TASK DESCRIPTION =>
Print all entries word for word.

Geometry question records:
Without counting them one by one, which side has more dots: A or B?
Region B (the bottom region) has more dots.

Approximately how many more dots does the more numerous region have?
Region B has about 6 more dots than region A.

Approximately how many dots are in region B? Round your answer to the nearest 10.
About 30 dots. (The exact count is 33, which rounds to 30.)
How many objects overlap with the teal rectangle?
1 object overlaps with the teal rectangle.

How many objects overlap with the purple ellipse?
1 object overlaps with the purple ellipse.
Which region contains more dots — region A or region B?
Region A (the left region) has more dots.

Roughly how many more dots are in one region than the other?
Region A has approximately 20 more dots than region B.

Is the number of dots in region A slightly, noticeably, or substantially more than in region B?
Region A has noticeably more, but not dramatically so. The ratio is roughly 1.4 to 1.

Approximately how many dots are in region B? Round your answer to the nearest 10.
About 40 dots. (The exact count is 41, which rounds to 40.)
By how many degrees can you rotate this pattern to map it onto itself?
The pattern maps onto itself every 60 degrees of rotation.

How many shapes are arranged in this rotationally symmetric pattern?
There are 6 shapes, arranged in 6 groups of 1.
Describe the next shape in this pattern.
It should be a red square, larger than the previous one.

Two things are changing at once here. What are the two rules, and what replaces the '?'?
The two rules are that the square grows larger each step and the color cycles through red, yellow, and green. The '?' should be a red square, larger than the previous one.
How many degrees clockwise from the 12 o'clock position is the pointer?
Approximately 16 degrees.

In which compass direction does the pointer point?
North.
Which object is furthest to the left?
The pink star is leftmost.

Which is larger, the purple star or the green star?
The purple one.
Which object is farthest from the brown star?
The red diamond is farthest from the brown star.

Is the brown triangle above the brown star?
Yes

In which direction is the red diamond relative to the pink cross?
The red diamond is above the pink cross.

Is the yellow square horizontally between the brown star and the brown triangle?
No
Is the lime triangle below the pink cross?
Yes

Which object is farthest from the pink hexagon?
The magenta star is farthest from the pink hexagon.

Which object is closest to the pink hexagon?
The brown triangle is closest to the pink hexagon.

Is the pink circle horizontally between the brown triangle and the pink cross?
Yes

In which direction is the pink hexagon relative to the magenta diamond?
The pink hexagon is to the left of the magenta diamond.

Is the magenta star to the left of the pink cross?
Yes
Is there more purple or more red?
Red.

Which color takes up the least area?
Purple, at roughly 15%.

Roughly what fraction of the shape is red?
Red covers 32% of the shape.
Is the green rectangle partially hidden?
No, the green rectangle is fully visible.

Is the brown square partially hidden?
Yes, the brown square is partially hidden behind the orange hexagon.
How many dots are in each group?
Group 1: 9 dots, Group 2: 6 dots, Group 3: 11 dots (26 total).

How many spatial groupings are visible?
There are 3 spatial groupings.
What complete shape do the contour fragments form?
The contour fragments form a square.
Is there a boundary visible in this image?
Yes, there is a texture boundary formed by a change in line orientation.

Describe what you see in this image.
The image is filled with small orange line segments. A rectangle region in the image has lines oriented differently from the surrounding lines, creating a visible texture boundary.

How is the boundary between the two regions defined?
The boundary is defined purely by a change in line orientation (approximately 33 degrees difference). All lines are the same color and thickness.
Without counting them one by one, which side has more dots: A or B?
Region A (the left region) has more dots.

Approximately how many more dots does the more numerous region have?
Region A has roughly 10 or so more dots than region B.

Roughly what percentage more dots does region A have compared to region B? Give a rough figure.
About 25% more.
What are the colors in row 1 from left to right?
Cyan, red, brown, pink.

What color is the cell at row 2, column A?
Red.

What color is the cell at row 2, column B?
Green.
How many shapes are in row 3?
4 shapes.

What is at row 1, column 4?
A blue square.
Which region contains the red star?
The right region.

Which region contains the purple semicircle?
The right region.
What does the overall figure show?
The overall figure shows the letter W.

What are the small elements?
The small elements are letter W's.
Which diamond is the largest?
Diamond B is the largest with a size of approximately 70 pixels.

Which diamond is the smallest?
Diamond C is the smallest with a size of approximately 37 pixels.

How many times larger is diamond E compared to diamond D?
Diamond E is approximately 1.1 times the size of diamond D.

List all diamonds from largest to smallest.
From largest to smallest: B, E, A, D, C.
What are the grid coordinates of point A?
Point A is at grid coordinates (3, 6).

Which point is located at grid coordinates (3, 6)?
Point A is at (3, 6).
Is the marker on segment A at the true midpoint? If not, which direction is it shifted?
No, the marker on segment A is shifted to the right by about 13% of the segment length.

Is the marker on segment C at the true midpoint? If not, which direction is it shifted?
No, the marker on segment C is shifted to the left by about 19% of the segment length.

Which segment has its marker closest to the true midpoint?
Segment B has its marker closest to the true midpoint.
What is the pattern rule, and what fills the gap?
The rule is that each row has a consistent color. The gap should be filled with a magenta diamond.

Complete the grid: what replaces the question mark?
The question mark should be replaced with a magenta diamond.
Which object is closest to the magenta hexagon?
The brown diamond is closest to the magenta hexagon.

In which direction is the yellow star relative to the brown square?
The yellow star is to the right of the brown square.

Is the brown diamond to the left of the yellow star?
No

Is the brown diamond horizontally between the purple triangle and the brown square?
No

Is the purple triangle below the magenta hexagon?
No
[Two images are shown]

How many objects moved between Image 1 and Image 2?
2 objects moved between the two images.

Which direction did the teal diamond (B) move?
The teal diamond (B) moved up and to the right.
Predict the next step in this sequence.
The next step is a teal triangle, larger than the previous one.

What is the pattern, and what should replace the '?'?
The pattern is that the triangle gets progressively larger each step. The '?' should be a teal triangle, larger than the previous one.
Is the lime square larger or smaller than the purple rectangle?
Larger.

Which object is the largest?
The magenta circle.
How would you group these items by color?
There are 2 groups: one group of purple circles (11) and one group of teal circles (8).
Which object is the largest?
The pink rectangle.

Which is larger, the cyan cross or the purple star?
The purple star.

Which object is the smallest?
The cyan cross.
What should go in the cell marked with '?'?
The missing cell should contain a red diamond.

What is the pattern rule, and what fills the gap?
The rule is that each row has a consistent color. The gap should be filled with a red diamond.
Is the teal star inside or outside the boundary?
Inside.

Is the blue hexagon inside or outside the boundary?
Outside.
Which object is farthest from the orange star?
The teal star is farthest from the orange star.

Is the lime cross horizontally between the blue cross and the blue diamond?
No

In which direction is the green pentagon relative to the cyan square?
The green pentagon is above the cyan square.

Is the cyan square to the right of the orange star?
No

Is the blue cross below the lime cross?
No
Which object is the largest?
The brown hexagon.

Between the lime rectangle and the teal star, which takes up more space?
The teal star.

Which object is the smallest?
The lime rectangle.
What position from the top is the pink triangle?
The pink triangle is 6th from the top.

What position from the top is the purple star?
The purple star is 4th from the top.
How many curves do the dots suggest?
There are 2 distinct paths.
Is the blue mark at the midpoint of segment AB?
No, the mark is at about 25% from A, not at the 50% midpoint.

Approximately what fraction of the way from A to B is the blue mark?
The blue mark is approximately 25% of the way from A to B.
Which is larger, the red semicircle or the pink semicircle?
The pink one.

RESULT =>
Without counting them one by one, which side has more dots: A or B?
Region B (the bottom region) has more dots.

Approximately how many more dots does the more numerous region have?
Region B has about 6 more dots than region A.

Approximately how many dots are in region B? Round your answer to the nearest 10.
About 30 dots. (The exact count is 33, which rounds to 30.)
How many objects overlap with the teal rectangle?
1 object overlaps with the teal rectangle.

How many objects overlap with the purple ellipse?
1 object overlaps with the purple ellipse.
Which region contains more dots — region A or region B?
Region A (the left region) has more dots.

Roughly how many more dots are in one region than the other?
Region A has approximately 20 more dots than region B.

Is the number of dots in region A slightly, noticeably, or substantially more than in region B?
Region A has noticeably more, but not dramatically so. The ratio is roughly 1.4 to 1.

Approximately how many dots are in region B? Round your answer to the nearest 10.
About 40 dots. (The exact count is 41, which rounds to 40.)
By how many degrees can you rotate this pattern to map it onto itself?
The pattern maps onto itself every 60 degrees of rotation.

How many shapes are arranged in this rotationally symmetric pattern?
There are 6 shapes, arranged in 6 groups of 1.
Describe the next shape in this pattern.
It should be a red square, larger than the previous one.

Two things are changing at once here. What are the two rules, and what replaces the '?'?
The two rules are that the square grows larger each step and the color cycles through red, yellow, and green. The '?' should be a red square, larger than the previous one.
How many degrees clockwise from the 12 o'clock position is the pointer?
Approximately 16 degrees.

In which compass direction does the pointer point?
North.
Which object is furthest to the left?
The pink star is leftmost.

Which is larger, the purple star or the green star?
The purple one.
Which object is farthest from the brown star?
The red diamond is farthest from the brown star.

Is the brown triangle above the brown star?
Yes

In which direction is the red diamond relative to the pink cross?
The red diamond is above the pink cross.

Is the yellow square horizontally between the brown star and the brown triangle?
No
Is the lime triangle below the pink cross?
Yes

Which object is farthest from the pink hexagon?
The magenta star is farthest from the pink hexagon.

Which object is closest to the pink hexagon?
The brown triangle is closest to the pink hexagon.

Is the pink circle horizontally between the brown triangle and the pink cross?
Yes

In which direction is the pink hexagon relative to the magenta diamond?
The pink hexagon is to the left of the magenta diamond.

Is the magenta star to the left of the pink cross?
Yes
Is there more purple or more red?
Red.

Which color takes up the least area?
Purple, at roughly 15%.

Roughly what fraction of the shape is red?
Red covers 32% of the shape.
Is the green rectangle partially hidden?
No, the green rectangle is fully visible.

Is the brown square partially hidden?
Yes, the brown square is partially hidden behind the orange hexagon.
How many dots are in each group?
Group 1: 9 dots, Group 2: 6 dots, Group 3: 11 dots (26 total).

How many spatial groupings are visible?
There are 3 spatial groupings.
What complete shape do the contour fragments form?
The contour fragments form a square.
Is there a boundary visible in this image?
Yes, there is a texture boundary formed by a change in line orientation.

Describe what you see in this image.
The image is filled with small orange line segments. A rectangle region in the image has lines oriented differently from the surrounding lines, creating a visible texture boundary.

How is the boundary between the two regions defined?
The boundary is defined purely by a change in line orientation (approximately 33 degrees difference). All lines are the same color and thickness.
Without counting them one by one, which side has more dots: A or B?
Region A (the left region) has more dots.

Approximately how many more dots does the more numerous region have?
Region A has roughly 10 or so more dots than region B.

Roughly what percentage more dots does region A have compared to region B? Give a rough figure.
About 25% more.
What are the colors in row 1 from left to right?
Cyan, red, brown, pink.

What color is the cell at row 2, column A?
Red.

What color is the cell at row 2, column B?
Green.
How many shapes are in row 3?
4 shapes.

What is at row 1, column 4?
A blue square.
Which region contains the red star?
The right region.

Which region contains the purple semicircle?
The right region.
What does the overall figure show?
The overall figure shows the letter W.

What are the small elements?
The small elements are letter W's.
Which diamond is the largest?
Diamond B is the largest with a size of approximately 70 pixels.

Which diamond is the smallest?
Diamond C is the smallest with a size of approximately 37 pixels.

How many times larger is diamond E compared to diamond D?
Diamond E is approximately 1.1 times the size of diamond D.

List all diamonds from largest to smallest.
From largest to smallest: B, E, A, D, C.
What are the grid coordinates of point A?
Point A is at grid coordinates (3, 6).

Which point is located at grid coordinates (3, 6)?
Point A is at (3, 6).
Is the marker on segment A at the true midpoint? If not, which direction is it shifted?
No, the marker on segment A is shifted to the right by about 13% of the segment length.

Is the marker on segment C at the true midpoint? If not, which direction is it shifted?
No, the marker on segment C is shifted to the left by about 19% of the segment length.

Which segment has its marker closest to the true midpoint?
Segment B has its marker closest to the true midpoint.
What is the pattern rule, and what fills the gap?
The rule is that each row has a consistent color. The gap should be filled with a magenta diamond.

Complete the grid: what replaces the question mark?
The question mark should be replaced with a magenta diamond.
Which object is closest to the magenta hexagon?
The brown diamond is closest to the magenta hexagon.

In which direction is the yellow star relative to the brown square?
The yellow star is to the right of the brown square.

Is the brown diamond to the left of the yellow star?
No

Is the brown diamond horizontally between the purple triangle and the brown square?
No

Is the purple triangle below the magenta hexagon?
No
[Two images are shown]

How many objects moved between Image 1 and Image 2?
2 objects moved between the two images.

Which direction did the teal diamond (B) move?
The teal diamond (B) moved up and to the right.
Predict the next step in this sequence.
The next step is a teal triangle, larger than the previous one.

What is the pattern, and what should replace the '?'?
The pattern is that the triangle gets progressively larger each step. The '?' should be a teal triangle, larger than the previous one.
Is the lime square larger or smaller than the purple rectangle?
Larger.

Which object is the largest?
The magenta circle.
How would you group these items by color?
There are 2 groups: one group of purple circles (11) and one group of teal circles (8).
Which object is the largest?
The pink rectangle.

Which is larger, the cyan cross or the purple star?
The purple star.

Which object is the smallest?
The cyan cross.
What should go in the cell marked with '?'?
The missing cell should contain a red diamond.

What is the pattern rule, and what fills the gap?
The rule is that each row has a consistent color. The gap should be filled with a red diamond.
Is the teal star inside or outside the boundary?
Inside.

Is the blue hexagon inside or outside the boundary?
Outside.
Which object is farthest from the orange star?
The teal star is farthest from the orange star.

Is the lime cross horizontally between the blue cross and the blue diamond?
No

In which direction is the green pentagon relative to the cyan square?
The green pentagon is above the cyan square.

Is the cyan square to the right of the orange star?
No

Is the blue cross below the lime cross?
No
Which object is the largest?
The brown hexagon.

Between the lime rectangle and the teal star, which takes up more space?
The teal star.

Which object is the smallest?
The lime rectangle.
What position from the top is the pink triangle?
The pink triangle is 6th from the top.

What position from the top is the purple star?
The purple star is 4th from the top.
How many curves do the dots suggest?
There are 2 distinct paths.
Is the blue mark at the midpoint of segment AB?
No, the mark is at about 25% from A, not at the 50% midpoint.

Approximately what fraction of the way from A to B is the blue mark?
The blue mark is approximately 25% of the way from A to B.
Which is larger, the red semicircle or the pink semicircle?
The pink one.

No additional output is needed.